#### Dataset excerpts
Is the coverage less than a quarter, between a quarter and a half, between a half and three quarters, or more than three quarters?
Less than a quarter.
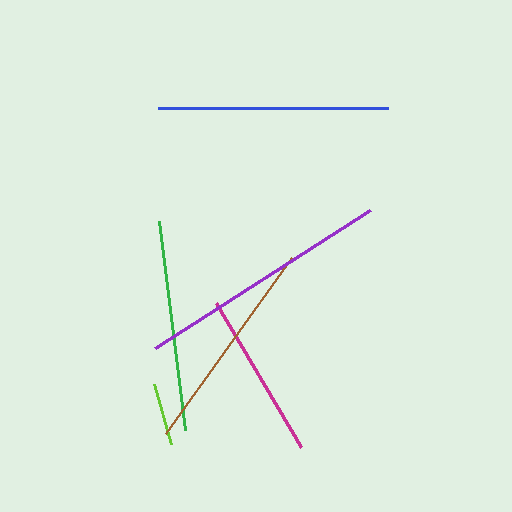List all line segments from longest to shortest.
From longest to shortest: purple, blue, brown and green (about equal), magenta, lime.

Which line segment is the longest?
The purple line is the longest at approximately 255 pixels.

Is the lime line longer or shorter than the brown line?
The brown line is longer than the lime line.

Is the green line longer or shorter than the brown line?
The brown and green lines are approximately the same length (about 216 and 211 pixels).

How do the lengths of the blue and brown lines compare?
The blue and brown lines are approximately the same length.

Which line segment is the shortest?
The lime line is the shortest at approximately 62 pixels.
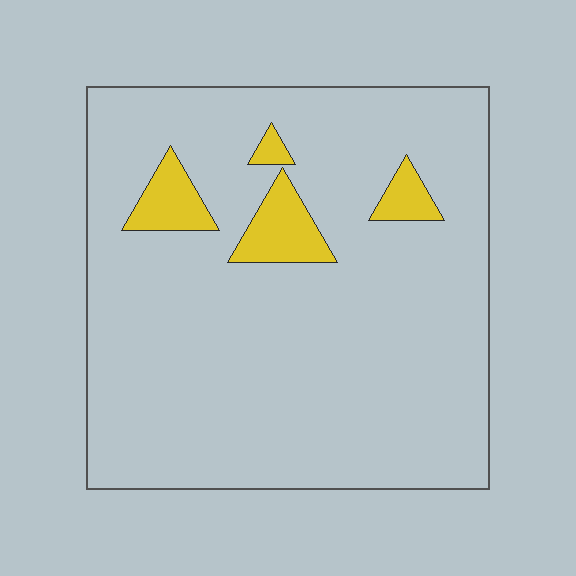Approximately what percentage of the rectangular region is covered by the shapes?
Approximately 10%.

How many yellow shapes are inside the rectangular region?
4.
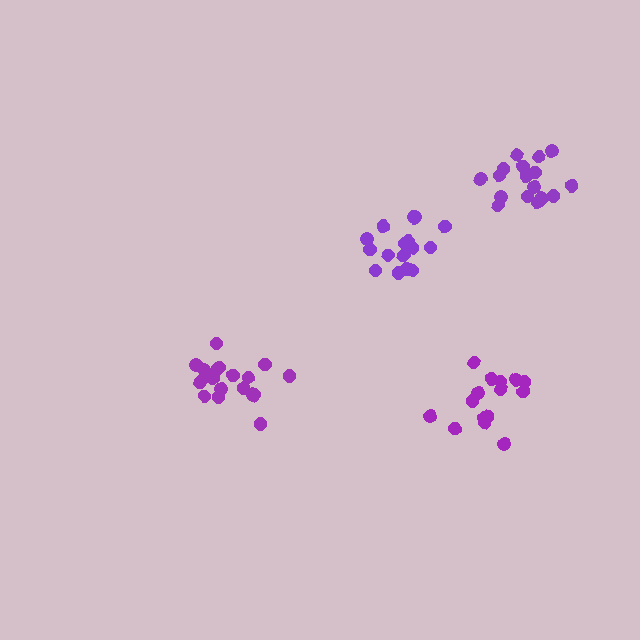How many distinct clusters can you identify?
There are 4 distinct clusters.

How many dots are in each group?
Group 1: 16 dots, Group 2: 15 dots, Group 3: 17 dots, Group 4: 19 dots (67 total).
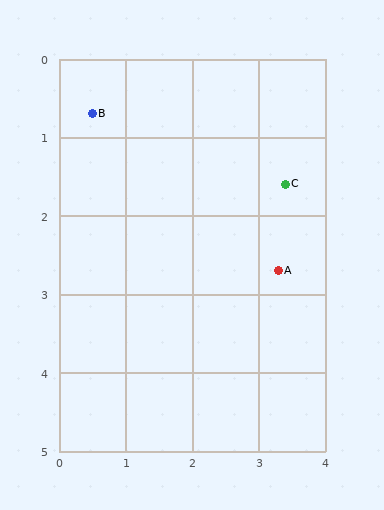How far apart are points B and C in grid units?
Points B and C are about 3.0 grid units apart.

---

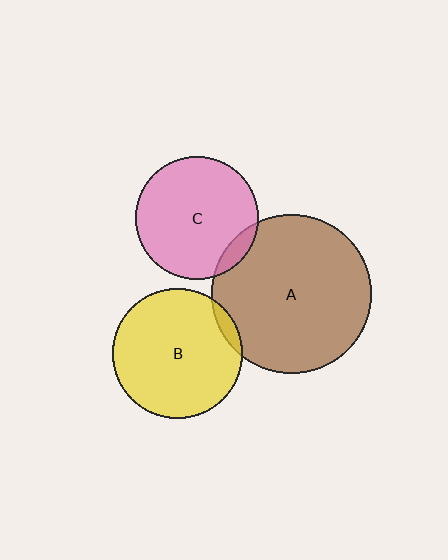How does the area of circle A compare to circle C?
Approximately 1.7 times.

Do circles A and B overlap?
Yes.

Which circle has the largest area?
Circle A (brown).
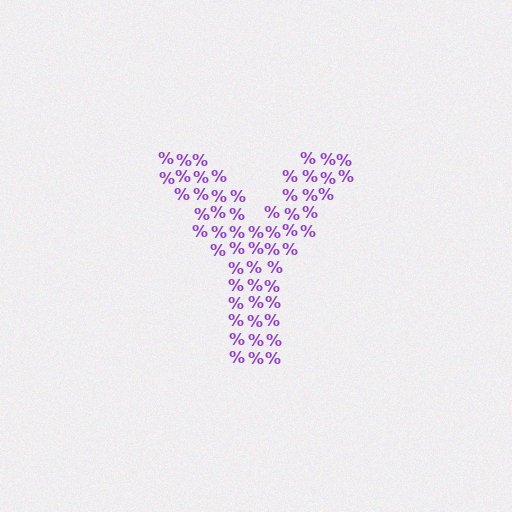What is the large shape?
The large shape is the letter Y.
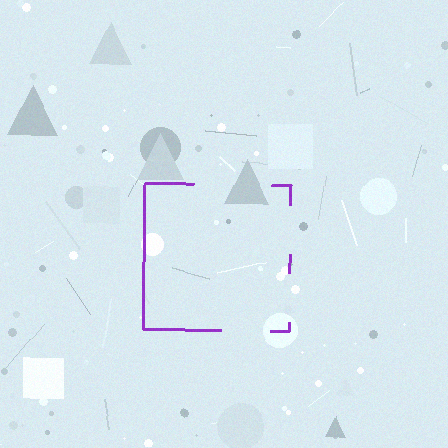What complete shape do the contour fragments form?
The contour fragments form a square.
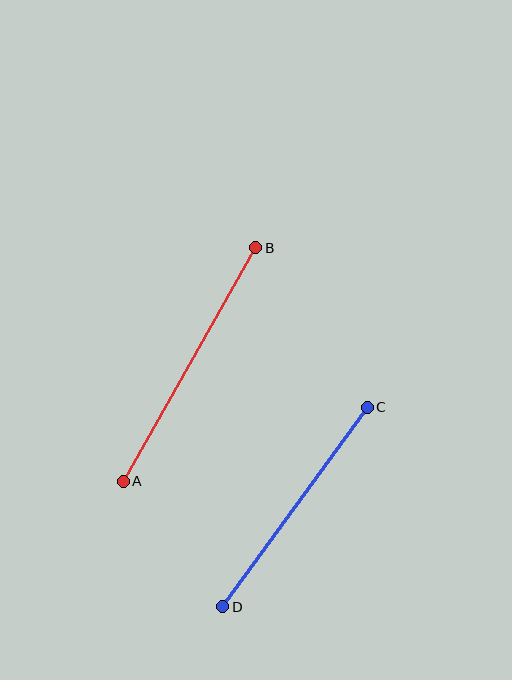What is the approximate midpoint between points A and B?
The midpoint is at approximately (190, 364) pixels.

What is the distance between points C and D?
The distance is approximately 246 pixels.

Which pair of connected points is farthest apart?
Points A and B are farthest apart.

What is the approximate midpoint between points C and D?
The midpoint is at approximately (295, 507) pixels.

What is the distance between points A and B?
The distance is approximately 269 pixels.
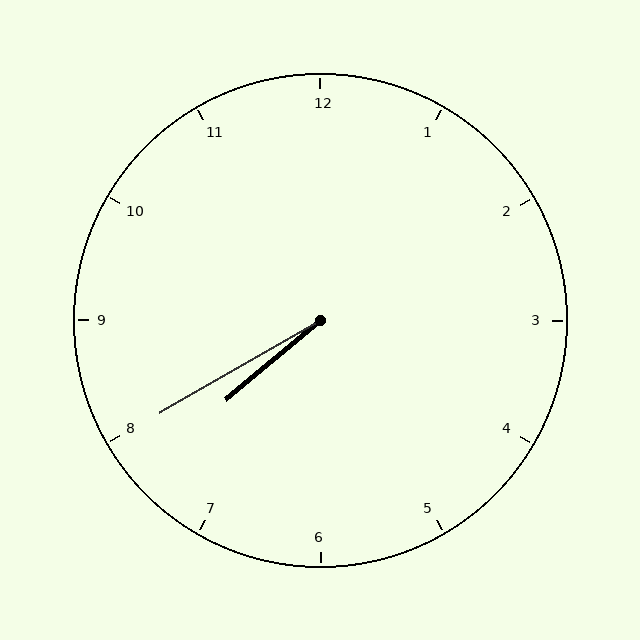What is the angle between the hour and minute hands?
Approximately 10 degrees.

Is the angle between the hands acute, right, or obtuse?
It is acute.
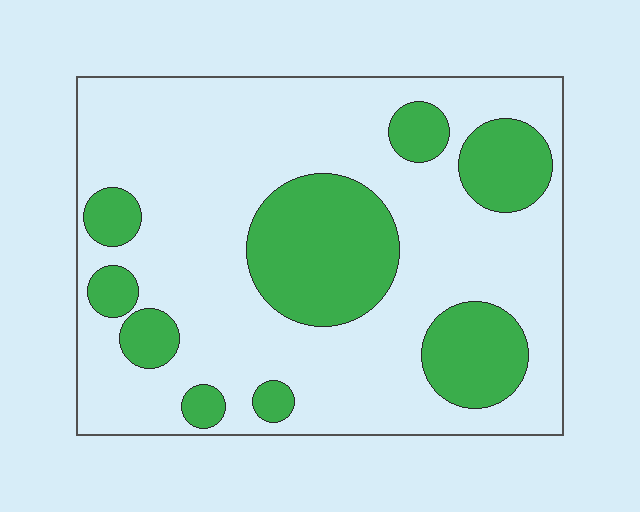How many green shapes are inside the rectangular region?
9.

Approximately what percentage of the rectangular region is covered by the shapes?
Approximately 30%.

---

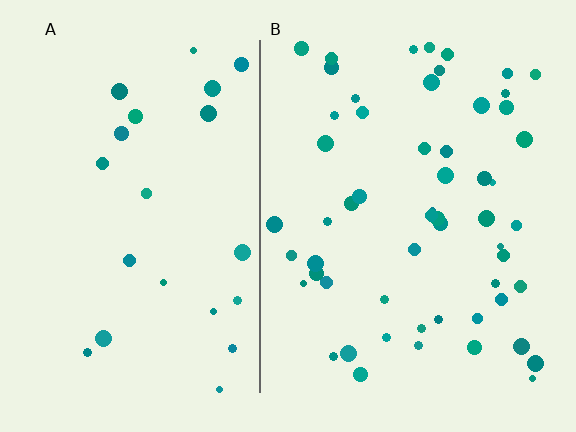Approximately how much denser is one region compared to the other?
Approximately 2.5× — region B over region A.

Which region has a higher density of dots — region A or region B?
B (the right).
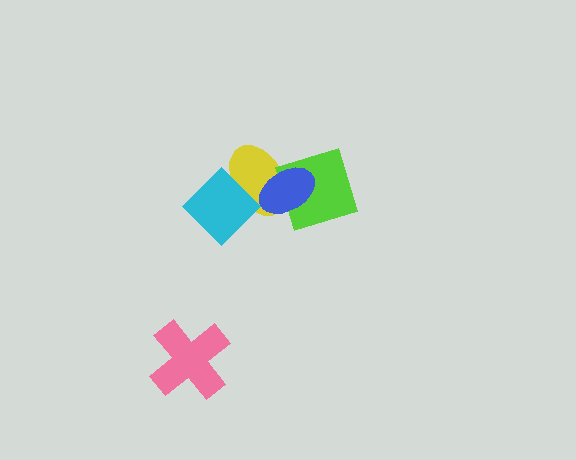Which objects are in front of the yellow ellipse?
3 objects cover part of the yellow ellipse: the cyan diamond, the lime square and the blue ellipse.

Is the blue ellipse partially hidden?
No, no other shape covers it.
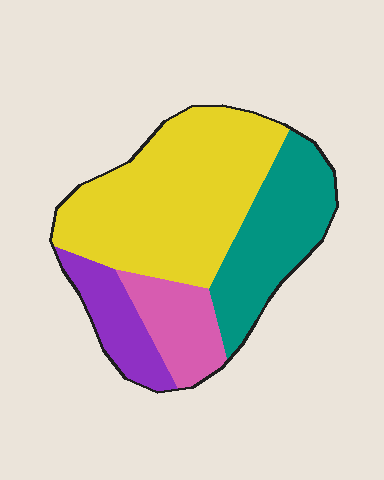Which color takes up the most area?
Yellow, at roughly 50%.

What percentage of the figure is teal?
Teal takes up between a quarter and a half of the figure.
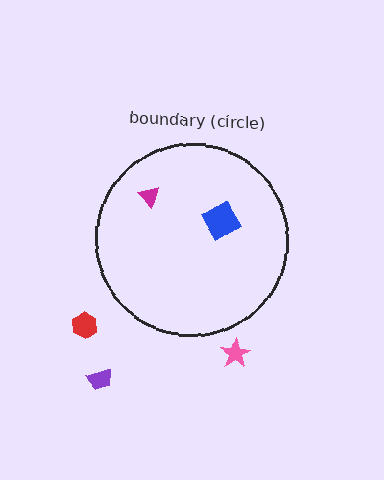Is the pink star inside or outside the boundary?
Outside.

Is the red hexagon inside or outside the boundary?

#### Short exercise
Only the lines from "Which objects are" through "Is the red hexagon" should appear in your output, copied exactly with both end lines, and with no pictures.

#### In response
Which objects are in front of the yellow ellipse?
3 objects cover part of the yellow ellipse: the cyan diamond, the lime square and the blue ellipse.

Is the blue ellipse partially hidden?
No, no other shape covers it.
Which color takes up the most area?
Yellow, at roughly 50%.

What percentage of the figure is teal?
Teal takes up between a quarter and a half of the figure.
Is the pink star inside or outside the boundary?
Outside.

Is the red hexagon inside or outside the boundary?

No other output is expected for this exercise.